──────── Data extract

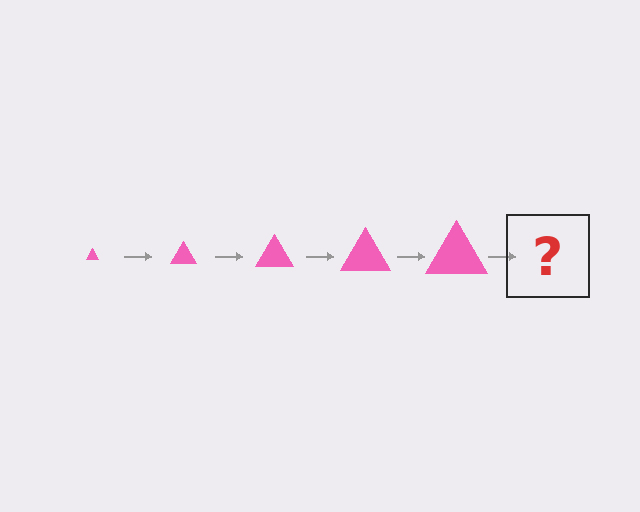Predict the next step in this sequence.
The next step is a pink triangle, larger than the previous one.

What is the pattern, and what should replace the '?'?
The pattern is that the triangle gets progressively larger each step. The '?' should be a pink triangle, larger than the previous one.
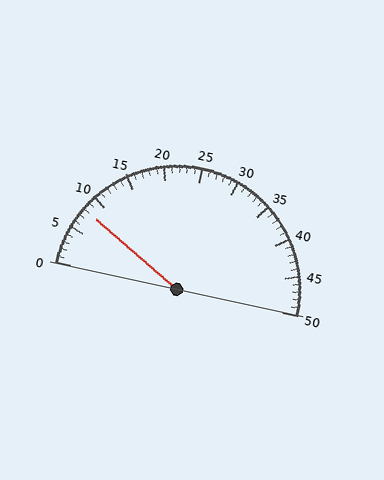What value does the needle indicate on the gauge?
The needle indicates approximately 8.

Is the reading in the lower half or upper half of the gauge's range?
The reading is in the lower half of the range (0 to 50).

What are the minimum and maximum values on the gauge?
The gauge ranges from 0 to 50.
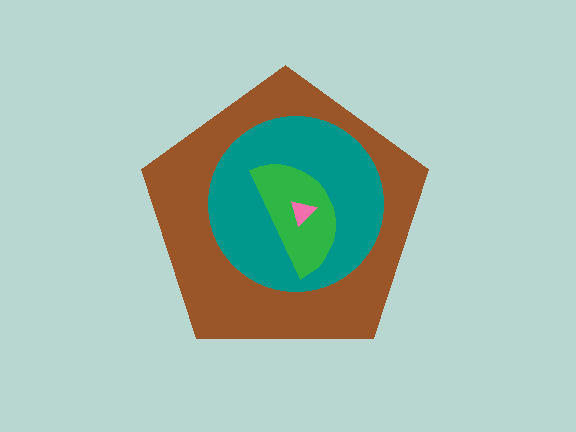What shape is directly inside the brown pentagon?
The teal circle.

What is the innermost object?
The pink triangle.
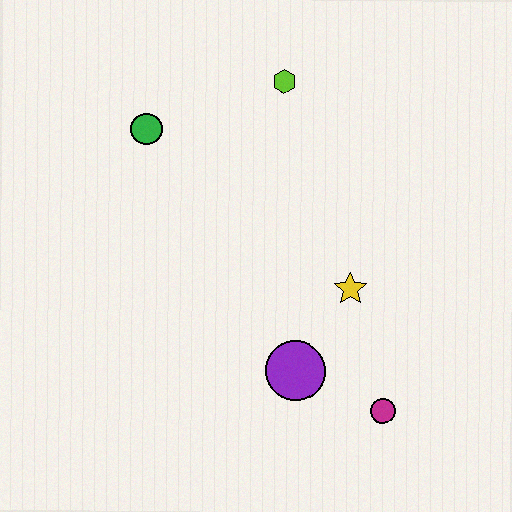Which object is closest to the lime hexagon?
The green circle is closest to the lime hexagon.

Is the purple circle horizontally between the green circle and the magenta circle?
Yes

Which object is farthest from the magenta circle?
The green circle is farthest from the magenta circle.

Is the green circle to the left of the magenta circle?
Yes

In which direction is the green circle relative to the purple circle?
The green circle is above the purple circle.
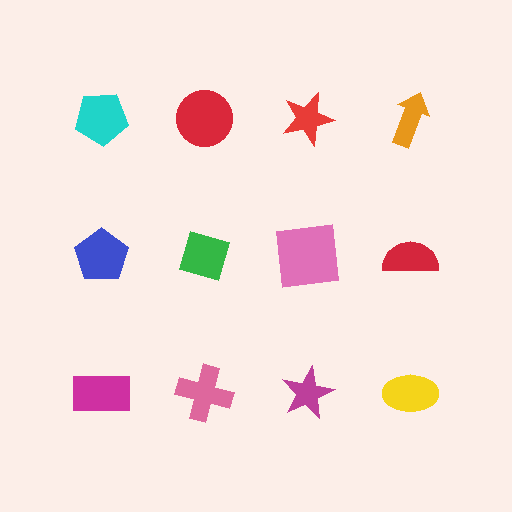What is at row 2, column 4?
A red semicircle.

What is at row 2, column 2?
A green diamond.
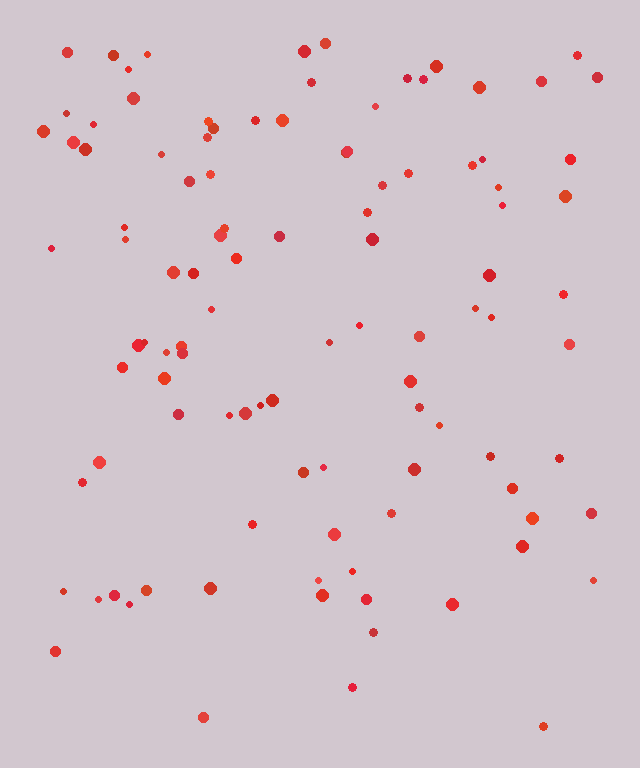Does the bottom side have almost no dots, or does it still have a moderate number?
Still a moderate number, just noticeably fewer than the top.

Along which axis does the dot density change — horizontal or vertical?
Vertical.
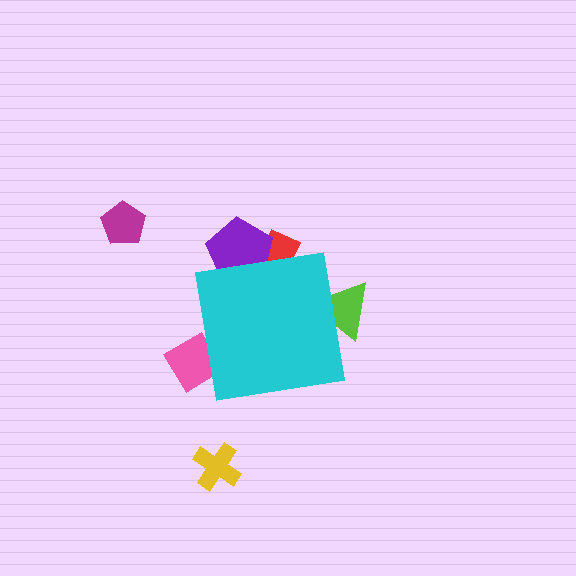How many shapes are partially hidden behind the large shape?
4 shapes are partially hidden.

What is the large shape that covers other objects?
A cyan square.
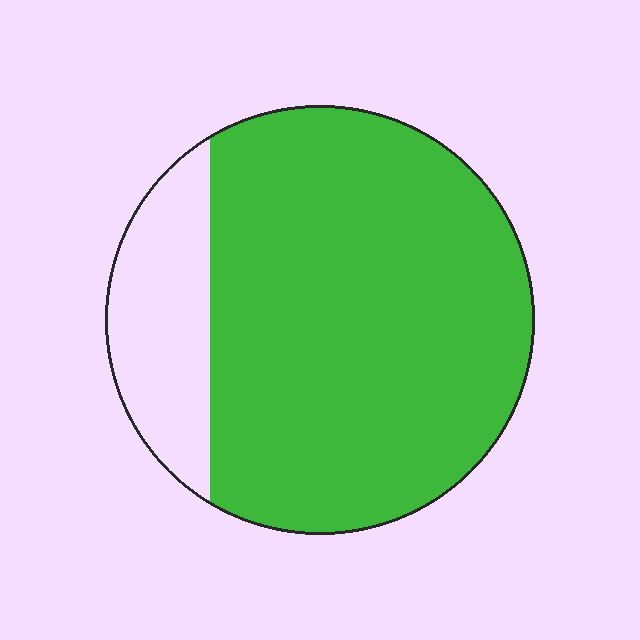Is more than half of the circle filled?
Yes.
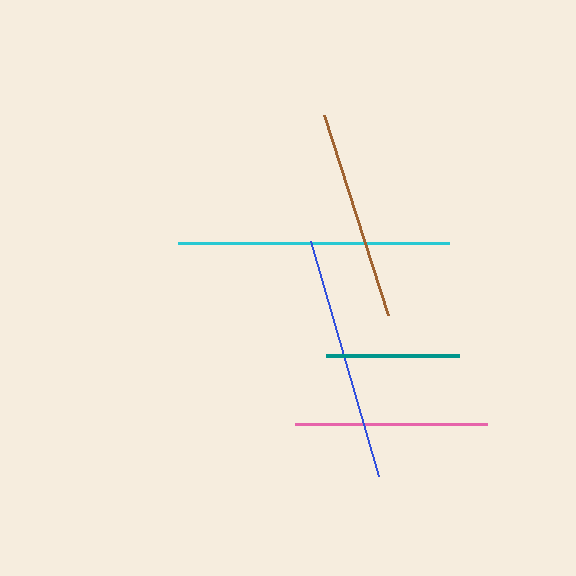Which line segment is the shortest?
The teal line is the shortest at approximately 132 pixels.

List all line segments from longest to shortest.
From longest to shortest: cyan, blue, brown and pink (about equal), teal.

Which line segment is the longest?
The cyan line is the longest at approximately 271 pixels.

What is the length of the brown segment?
The brown segment is approximately 210 pixels long.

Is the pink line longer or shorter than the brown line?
The brown and pink lines are approximately the same length (about 210 and 192 pixels).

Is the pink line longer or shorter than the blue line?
The blue line is longer than the pink line.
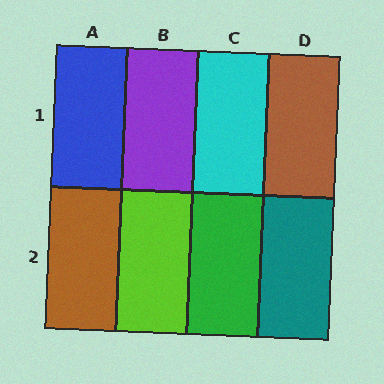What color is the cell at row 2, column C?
Green.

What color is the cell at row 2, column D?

────────────────

Short problem >> Retype the entries word for word. Omit any images.

Result of this exercise >>
Predict the next step in this sequence.
The next step is a pink triangle, larger than the previous one.

What is the pattern, and what should replace the '?'?
The pattern is that the triangle gets progressively larger each step. The '?' should be a pink triangle, larger than the previous one.
What value does the needle indicate on the gauge?
The needle indicates approximately 8.

Is the reading in the lower half or upper half of the gauge's range?
The reading is in the lower half of the range (0 to 50).

What are the minimum and maximum values on the gauge?
The gauge ranges from 0 to 50.
What shape is directly inside the brown pentagon?
The teal circle.

What is the innermost object?
The pink triangle.
Which object is closest to the lime hexagon?
The green circle is closest to the lime hexagon.

Is the purple circle horizontally between the green circle and the magenta circle?
Yes

Which object is farthest from the magenta circle?
The green circle is farthest from the magenta circle.

Is the green circle to the left of the magenta circle?
Yes

In which direction is the green circle relative to the purple circle?
The green circle is above the purple circle.
What is at row 2, column 4?
A red semicircle.

What is at row 2, column 2?
A green diamond.
Does the bottom side have almost no dots, or does it still have a moderate number?
Still a moderate number, just noticeably fewer than the top.

Along which axis does the dot density change — horizontal or vertical?
Vertical.
How many shapes are partially hidden behind the large shape?
4 shapes are partially hidden.

What is the large shape that covers other objects?
A cyan square.
Is more than half of the circle filled?
Yes.
Which line segment is the shortest?
The teal line is the shortest at approximately 132 pixels.

List all line segments from longest to shortest.
From longest to shortest: cyan, blue, brown and pink (about equal), teal.

Which line segment is the longest?
The cyan line is the longest at approximately 271 pixels.

What is the length of the brown segment?
The brown segment is approximately 210 pixels long.

Is the pink line longer or shorter than the brown line?
The brown and pink lines are approximately the same length (about 210 and 192 pixels).

Is the pink line longer or shorter than the blue line?
The blue line is longer than the pink line.
What color is the cell at row 2, column C?
Green.

What color is the cell at row 2, column D?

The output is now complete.